* Data records *
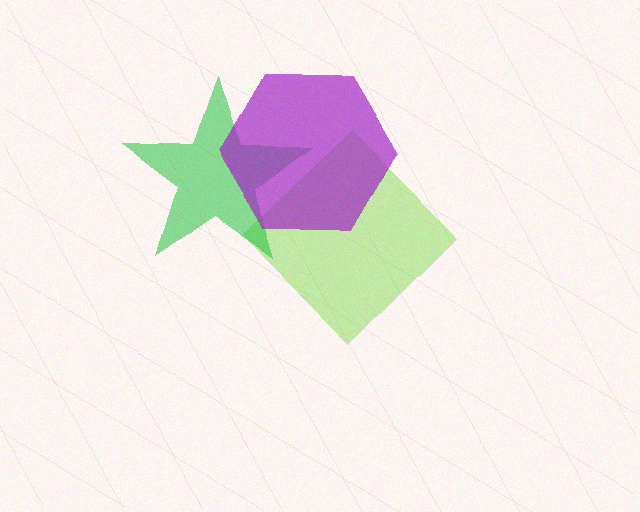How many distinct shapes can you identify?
There are 3 distinct shapes: a lime diamond, a green star, a purple hexagon.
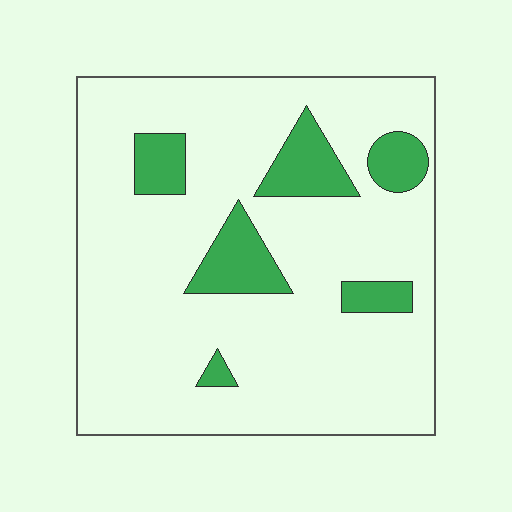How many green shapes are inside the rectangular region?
6.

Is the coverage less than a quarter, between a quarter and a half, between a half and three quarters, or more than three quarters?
Less than a quarter.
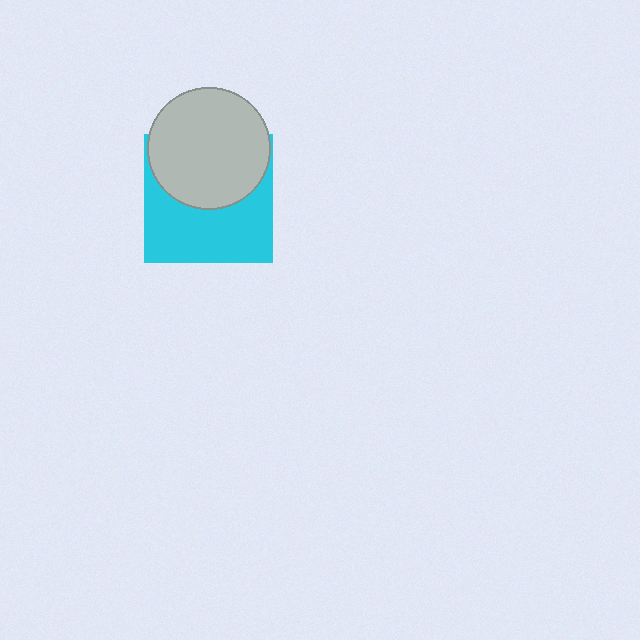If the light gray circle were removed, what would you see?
You would see the complete cyan square.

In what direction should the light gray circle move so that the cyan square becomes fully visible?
The light gray circle should move up. That is the shortest direction to clear the overlap and leave the cyan square fully visible.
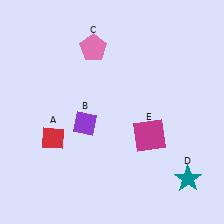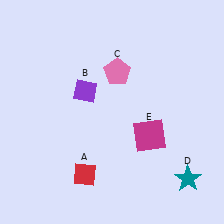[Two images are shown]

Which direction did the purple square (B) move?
The purple square (B) moved up.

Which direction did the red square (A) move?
The red square (A) moved down and to the right.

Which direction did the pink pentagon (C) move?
The pink pentagon (C) moved down and to the right.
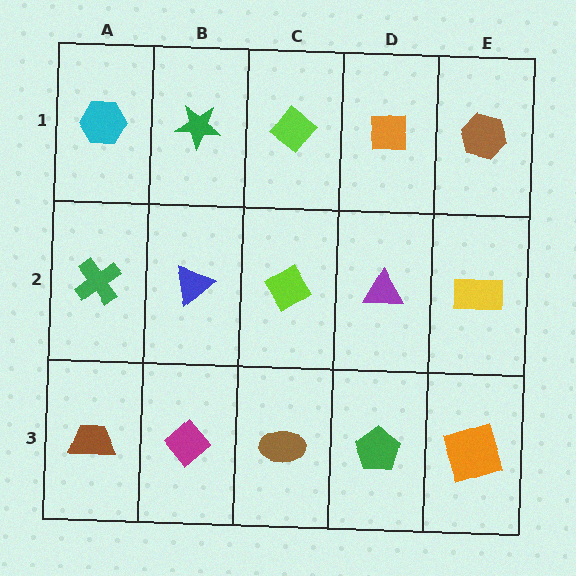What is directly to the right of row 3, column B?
A brown ellipse.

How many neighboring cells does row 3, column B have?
3.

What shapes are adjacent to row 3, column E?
A yellow rectangle (row 2, column E), a green pentagon (row 3, column D).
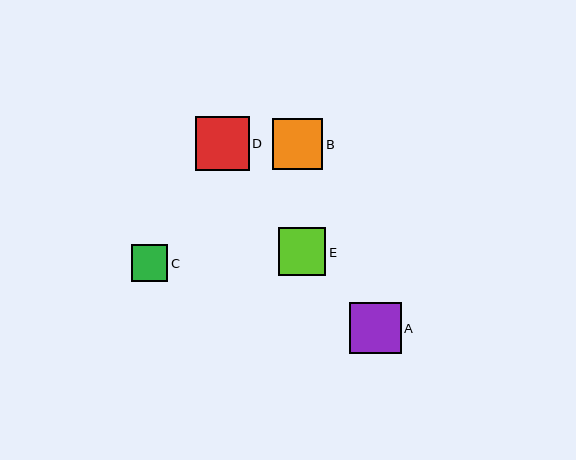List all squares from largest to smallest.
From largest to smallest: D, A, B, E, C.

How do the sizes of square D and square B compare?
Square D and square B are approximately the same size.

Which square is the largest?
Square D is the largest with a size of approximately 54 pixels.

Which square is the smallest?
Square C is the smallest with a size of approximately 36 pixels.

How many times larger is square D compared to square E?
Square D is approximately 1.1 times the size of square E.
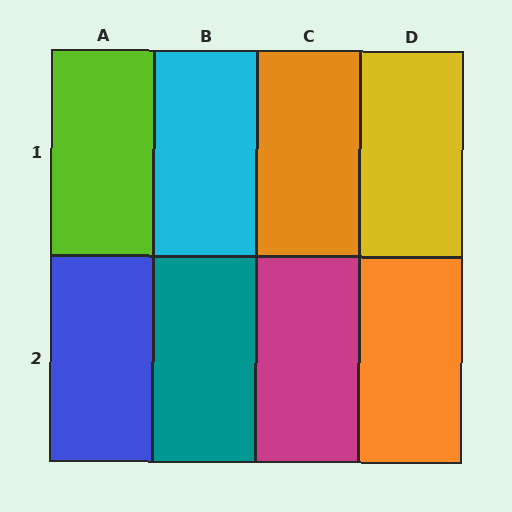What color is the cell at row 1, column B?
Cyan.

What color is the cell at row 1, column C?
Orange.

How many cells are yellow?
1 cell is yellow.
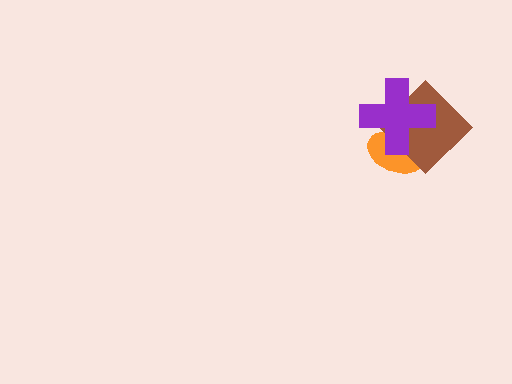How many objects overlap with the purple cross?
2 objects overlap with the purple cross.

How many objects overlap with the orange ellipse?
2 objects overlap with the orange ellipse.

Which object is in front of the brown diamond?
The purple cross is in front of the brown diamond.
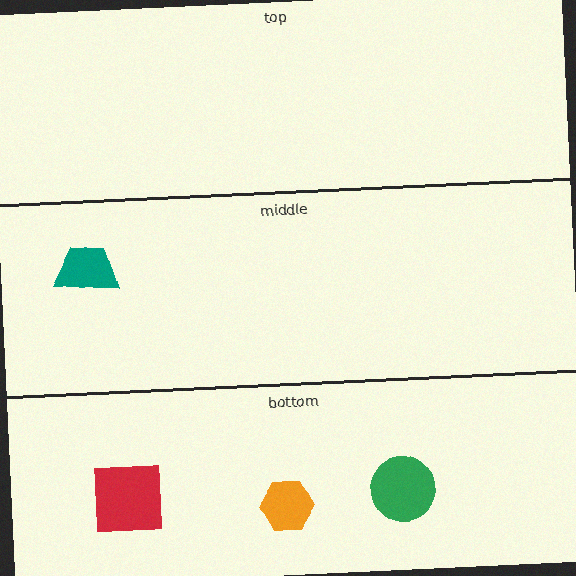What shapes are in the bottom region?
The orange hexagon, the green circle, the red square.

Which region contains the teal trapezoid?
The middle region.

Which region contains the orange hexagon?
The bottom region.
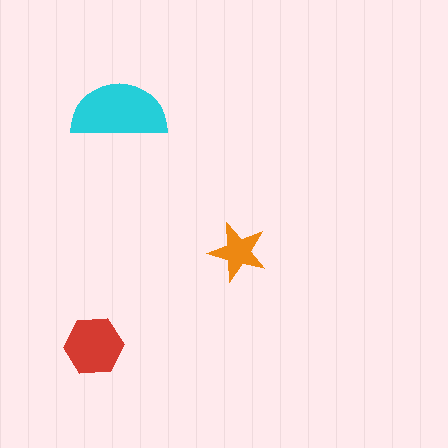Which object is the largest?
The cyan semicircle.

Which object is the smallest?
The orange star.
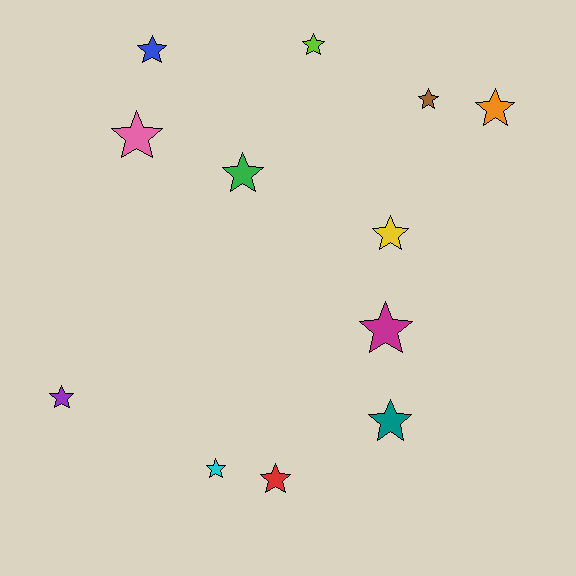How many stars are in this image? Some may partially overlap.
There are 12 stars.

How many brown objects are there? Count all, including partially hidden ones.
There is 1 brown object.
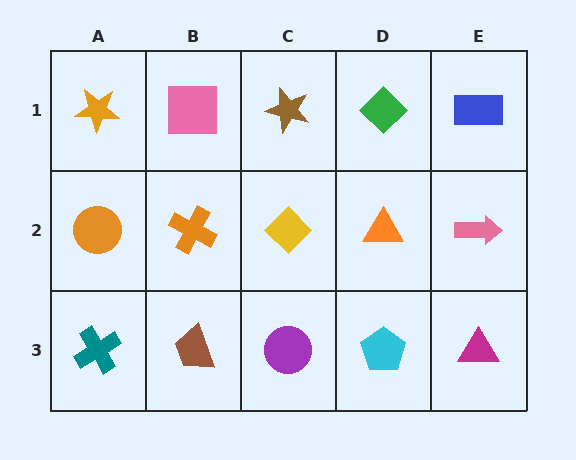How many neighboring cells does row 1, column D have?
3.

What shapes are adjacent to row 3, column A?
An orange circle (row 2, column A), a brown trapezoid (row 3, column B).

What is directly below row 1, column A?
An orange circle.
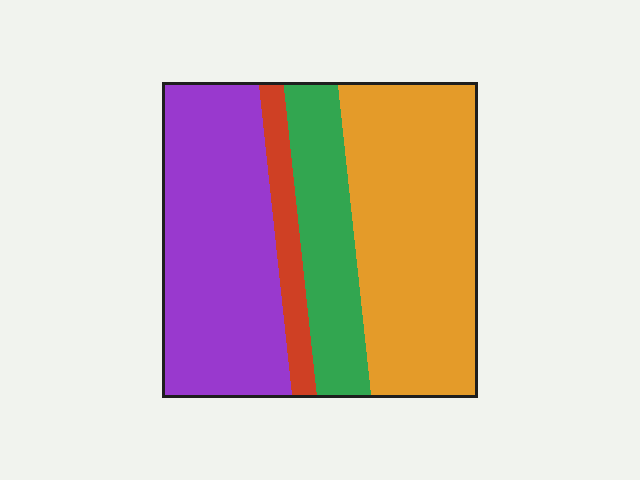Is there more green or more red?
Green.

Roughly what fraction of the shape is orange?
Orange takes up about two fifths (2/5) of the shape.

* What is needed *
Retype all records exactly as shown above, images excluded.

* Output of the task *
How many distinct shapes can you identify?
There are 3 distinct shapes: a lime diamond, a green star, a purple hexagon.
How many green shapes are inside the rectangular region?
6.

Is the coverage less than a quarter, between a quarter and a half, between a half and three quarters, or more than three quarters?
Less than a quarter.
If the light gray circle were removed, what would you see?
You would see the complete cyan square.

In what direction should the light gray circle move so that the cyan square becomes fully visible?
The light gray circle should move up. That is the shortest direction to clear the overlap and leave the cyan square fully visible.
[Two images are shown]

Which direction did the purple square (B) move?
The purple square (B) moved up.

Which direction did the red square (A) move?
The red square (A) moved down and to the right.

Which direction did the pink pentagon (C) move?
The pink pentagon (C) moved down and to the right.
What is directly to the right of row 3, column B?
A brown ellipse.

How many neighboring cells does row 3, column B have?
3.

What shapes are adjacent to row 3, column E?
A yellow rectangle (row 2, column E), a green pentagon (row 3, column D).
List all squares from largest to smallest.
From largest to smallest: D, A, B, E, C.

How do the sizes of square D and square B compare?
Square D and square B are approximately the same size.

Which square is the largest?
Square D is the largest with a size of approximately 54 pixels.

Which square is the smallest?
Square C is the smallest with a size of approximately 36 pixels.

How many times larger is square D compared to square E?
Square D is approximately 1.1 times the size of square E.
What color is the cell at row 1, column B?
Cyan.

What color is the cell at row 1, column C?
Orange.

How many cells are yellow?
1 cell is yellow.
How many objects overlap with the purple cross?
2 objects overlap with the purple cross.

How many objects overlap with the orange ellipse?
2 objects overlap with the orange ellipse.

Which object is in front of the brown diamond?
The purple cross is in front of the brown diamond.
What shapes are in the bottom region?
The orange hexagon, the green circle, the red square.

Which region contains the teal trapezoid?
The middle region.

Which region contains the orange hexagon?
The bottom region.
Which object is the largest?
The cyan semicircle.

Which object is the smallest?
The orange star.
How many stars are in this image? Some may partially overlap.
There are 12 stars.

How many brown objects are there? Count all, including partially hidden ones.
There is 1 brown object.
How many neighboring cells does row 1, column D have?
3.

What shapes are adjacent to row 3, column A?
An orange circle (row 2, column A), a brown trapezoid (row 3, column B).

What is directly below row 1, column A?
An orange circle.
Is there more green or more red?
Green.

Roughly what fraction of the shape is orange?
Orange takes up about two fifths (2/5) of the shape.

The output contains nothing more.